Short problem: Every record should be written out exactly, please.

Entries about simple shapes
◇ ◇ ◇ ◇

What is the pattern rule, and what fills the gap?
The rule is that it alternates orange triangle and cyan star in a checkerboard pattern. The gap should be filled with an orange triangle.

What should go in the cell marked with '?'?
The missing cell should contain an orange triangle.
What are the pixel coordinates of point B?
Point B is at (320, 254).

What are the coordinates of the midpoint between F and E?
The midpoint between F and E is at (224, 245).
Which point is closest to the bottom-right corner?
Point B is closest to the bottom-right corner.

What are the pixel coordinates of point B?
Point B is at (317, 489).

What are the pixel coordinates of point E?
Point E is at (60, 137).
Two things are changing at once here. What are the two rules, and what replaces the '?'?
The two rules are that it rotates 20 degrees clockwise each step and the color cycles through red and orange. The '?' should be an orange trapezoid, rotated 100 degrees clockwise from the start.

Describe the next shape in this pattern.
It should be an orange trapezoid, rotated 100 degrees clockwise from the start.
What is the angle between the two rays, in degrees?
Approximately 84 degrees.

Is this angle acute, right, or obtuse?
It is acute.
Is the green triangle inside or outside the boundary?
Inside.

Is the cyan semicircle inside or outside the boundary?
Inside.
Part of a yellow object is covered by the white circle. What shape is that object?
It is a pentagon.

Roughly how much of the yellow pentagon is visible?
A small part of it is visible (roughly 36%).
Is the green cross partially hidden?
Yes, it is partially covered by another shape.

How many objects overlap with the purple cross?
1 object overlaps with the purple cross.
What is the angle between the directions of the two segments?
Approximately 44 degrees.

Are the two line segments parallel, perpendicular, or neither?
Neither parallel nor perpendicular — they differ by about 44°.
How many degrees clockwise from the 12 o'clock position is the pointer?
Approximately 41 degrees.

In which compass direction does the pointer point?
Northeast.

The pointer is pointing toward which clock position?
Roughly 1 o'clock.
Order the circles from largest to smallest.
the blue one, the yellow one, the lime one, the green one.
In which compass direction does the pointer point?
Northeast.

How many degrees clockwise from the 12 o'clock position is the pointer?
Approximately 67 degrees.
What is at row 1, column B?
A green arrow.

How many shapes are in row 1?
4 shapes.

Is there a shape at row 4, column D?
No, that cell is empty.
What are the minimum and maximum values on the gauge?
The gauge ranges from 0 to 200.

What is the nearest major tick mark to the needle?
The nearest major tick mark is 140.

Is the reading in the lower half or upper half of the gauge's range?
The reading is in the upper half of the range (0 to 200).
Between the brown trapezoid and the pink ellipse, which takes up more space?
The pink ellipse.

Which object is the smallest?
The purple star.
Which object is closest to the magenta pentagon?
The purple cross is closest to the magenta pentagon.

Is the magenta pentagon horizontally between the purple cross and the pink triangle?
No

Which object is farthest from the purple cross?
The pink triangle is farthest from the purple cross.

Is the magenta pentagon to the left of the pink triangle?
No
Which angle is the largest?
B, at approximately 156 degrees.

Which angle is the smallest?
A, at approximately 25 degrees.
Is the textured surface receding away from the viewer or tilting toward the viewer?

◇ ◇ ◇ ◇

Exercise result:
What is the pattern rule, and what fills the gap?
The rule is that it alternates orange triangle and cyan star in a checkerboard pattern. The gap should be filled with an orange triangle.

What should go in the cell marked with '?'?
The missing cell should contain an orange triangle.
What are the pixel coordinates of point B?
Point B is at (320, 254).

What are the coordinates of the midpoint between F and E?
The midpoint between F and E is at (224, 245).
Which point is closest to the bottom-right corner?
Point B is closest to the bottom-right corner.

What are the pixel coordinates of point B?
Point B is at (317, 489).

What are the pixel coordinates of point E?
Point E is at (60, 137).
Two things are changing at once here. What are the two rules, and what replaces the '?'?
The two rules are that it rotates 20 degrees clockwise each step and the color cycles through red and orange. The '?' should be an orange trapezoid, rotated 100 degrees clockwise from the start.

Describe the next shape in this pattern.
It should be an orange trapezoid, rotated 100 degrees clockwise from the start.
What is the angle between the two rays, in degrees?
Approximately 84 degrees.

Is this angle acute, right, or obtuse?
It is acute.
Is the green triangle inside or outside the boundary?
Inside.

Is the cyan semicircle inside or outside the boundary?
Inside.
Part of a yellow object is covered by the white circle. What shape is that object?
It is a pentagon.

Roughly how much of the yellow pentagon is visible?
A small part of it is visible (roughly 36%).
Is the green cross partially hidden?
Yes, it is partially covered by another shape.

How many objects overlap with the purple cross?
1 object overlaps with the purple cross.
What is the angle between the directions of the two segments?
Approximately 44 degrees.

Are the two line segments parallel, perpendicular, or neither?
Neither parallel nor perpendicular — they differ by about 44°.
How many degrees clockwise from the 12 o'clock position is the pointer?
Approximately 41 degrees.

In which compass direction does the pointer point?
Northeast.

The pointer is pointing toward which clock position?
Roughly 1 o'clock.
Order the circles from largest to smallest.
the blue one, the yellow one, the lime one, the green one.
In which compass direction does the pointer point?
Northeast.

How many degrees clockwise from the 12 o'clock position is the pointer?
Approximately 67 degrees.
What is at row 1, column B?
A green arrow.

How many shapes are in row 1?
4 shapes.

Is there a shape at row 4, column D?
No, that cell is empty.
What are the minimum and maximum values on the gauge?
The gauge ranges from 0 to 200.

What is the nearest major tick mark to the needle?
The nearest major tick mark is 140.

Is the reading in the lower half or upper half of the gauge's range?
The reading is in the upper half of the range (0 to 200).
Between the brown trapezoid and the pink ellipse, which takes up more space?
The pink ellipse.

Which object is the smallest?
The purple star.
Which object is closest to the magenta pentagon?
The purple cross is closest to the magenta pentagon.

Is the magenta pentagon horizontally between the purple cross and the pink triangle?
No

Which object is farthest from the purple cross?
The pink triangle is farthest from the purple cross.

Is the magenta pentagon to the left of the pink triangle?
No
Which angle is the largest?
B, at approximately 156 degrees.

Which angle is the smallest?
A, at approximately 25 degrees.
Is the textured surface receding away from the viewer or tilting toward the viewer?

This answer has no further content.